| Exercise goal |
Output every entry exactly as written, skipping any pictures.

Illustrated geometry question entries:
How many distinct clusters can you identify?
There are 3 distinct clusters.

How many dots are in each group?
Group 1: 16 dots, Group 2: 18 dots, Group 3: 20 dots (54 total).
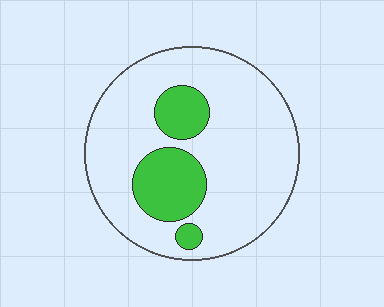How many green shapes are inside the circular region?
3.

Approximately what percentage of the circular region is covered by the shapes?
Approximately 20%.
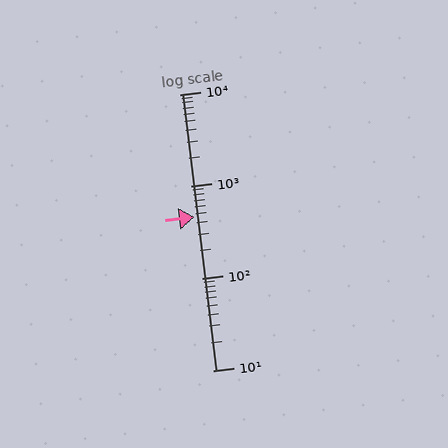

| Exercise result |
How many distinct clusters can you identify?
There are 3 distinct clusters.

How many dots are in each group?
Group 1: 16 dots, Group 2: 18 dots, Group 3: 20 dots (54 total).
How many green shapes are inside the circular region?
3.

Approximately what percentage of the circular region is covered by the shapes?
Approximately 20%.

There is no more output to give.